═══ GIVEN INFORMATION ═══

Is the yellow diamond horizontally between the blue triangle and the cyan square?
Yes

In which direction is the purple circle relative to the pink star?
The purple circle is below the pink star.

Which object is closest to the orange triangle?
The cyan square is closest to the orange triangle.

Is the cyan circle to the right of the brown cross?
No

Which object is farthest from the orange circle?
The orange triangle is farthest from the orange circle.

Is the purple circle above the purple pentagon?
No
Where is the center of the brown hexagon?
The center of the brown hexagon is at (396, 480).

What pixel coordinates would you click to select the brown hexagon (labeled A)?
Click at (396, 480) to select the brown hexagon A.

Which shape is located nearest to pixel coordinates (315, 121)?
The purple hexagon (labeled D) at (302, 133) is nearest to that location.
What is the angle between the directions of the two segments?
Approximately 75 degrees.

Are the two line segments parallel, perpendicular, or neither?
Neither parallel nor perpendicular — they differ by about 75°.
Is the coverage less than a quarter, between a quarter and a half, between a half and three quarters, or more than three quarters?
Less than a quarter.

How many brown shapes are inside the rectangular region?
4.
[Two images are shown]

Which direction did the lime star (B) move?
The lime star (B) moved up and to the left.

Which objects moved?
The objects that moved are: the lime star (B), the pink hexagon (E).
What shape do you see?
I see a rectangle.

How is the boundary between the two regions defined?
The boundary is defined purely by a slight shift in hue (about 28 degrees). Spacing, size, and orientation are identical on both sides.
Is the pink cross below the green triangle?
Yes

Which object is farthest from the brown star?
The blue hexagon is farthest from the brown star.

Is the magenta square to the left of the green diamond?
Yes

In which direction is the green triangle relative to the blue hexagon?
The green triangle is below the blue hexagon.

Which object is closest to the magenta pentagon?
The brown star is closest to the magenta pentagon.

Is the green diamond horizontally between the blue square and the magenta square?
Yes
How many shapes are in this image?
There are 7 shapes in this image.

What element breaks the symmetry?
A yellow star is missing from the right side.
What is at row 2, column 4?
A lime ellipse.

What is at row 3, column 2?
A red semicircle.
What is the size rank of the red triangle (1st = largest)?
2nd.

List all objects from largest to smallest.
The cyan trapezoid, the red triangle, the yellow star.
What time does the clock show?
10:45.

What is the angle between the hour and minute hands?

═══

**WORK TO COMPLETE**
Quote every line of the data, word for word.

**TASK RESULT**
Is the yellow diamond horizontally between the blue triangle and the cyan square?
Yes

In which direction is the purple circle relative to the pink star?
The purple circle is below the pink star.

Which object is closest to the orange triangle?
The cyan square is closest to the orange triangle.

Is the cyan circle to the right of the brown cross?
No

Which object is farthest from the orange circle?
The orange triangle is farthest from the orange circle.

Is the purple circle above the purple pentagon?
No
Where is the center of the brown hexagon?
The center of the brown hexagon is at (396, 480).

What pixel coordinates would you click to select the brown hexagon (labeled A)?
Click at (396, 480) to select the brown hexagon A.

Which shape is located nearest to pixel coordinates (315, 121)?
The purple hexagon (labeled D) at (302, 133) is nearest to that location.
What is the angle between the directions of the two segments?
Approximately 75 degrees.

Are the two line segments parallel, perpendicular, or neither?
Neither parallel nor perpendicular — they differ by about 75°.
Is the coverage less than a quarter, between a quarter and a half, between a half and three quarters, or more than three quarters?
Less than a quarter.

How many brown shapes are inside the rectangular region?
4.
[Two images are shown]

Which direction did the lime star (B) move?
The lime star (B) moved up and to the left.

Which objects moved?
The objects that moved are: the lime star (B), the pink hexagon (E).
What shape do you see?
I see a rectangle.

How is the boundary between the two regions defined?
The boundary is defined purely by a slight shift in hue (about 28 degrees). Spacing, size, and orientation are identical on both sides.
Is the pink cross below the green triangle?
Yes

Which object is farthest from the brown star?
The blue hexagon is farthest from the brown star.

Is the magenta square to the left of the green diamond?
Yes

In which direction is the green triangle relative to the blue hexagon?
The green triangle is below the blue hexagon.

Which object is closest to the magenta pentagon?
The brown star is closest to the magenta pentagon.

Is the green diamond horizontally between the blue square and the magenta square?
Yes
How many shapes are in this image?
There are 7 shapes in this image.

What element breaks the symmetry?
A yellow star is missing from the right side.
What is at row 2, column 4?
A lime ellipse.

What is at row 3, column 2?
A red semicircle.
What is the size rank of the red triangle (1st = largest)?
2nd.

List all objects from largest to smallest.
The cyan trapezoid, the red triangle, the yellow star.
What time does the clock show?
10:45.

What is the angle between the hour and minute hands?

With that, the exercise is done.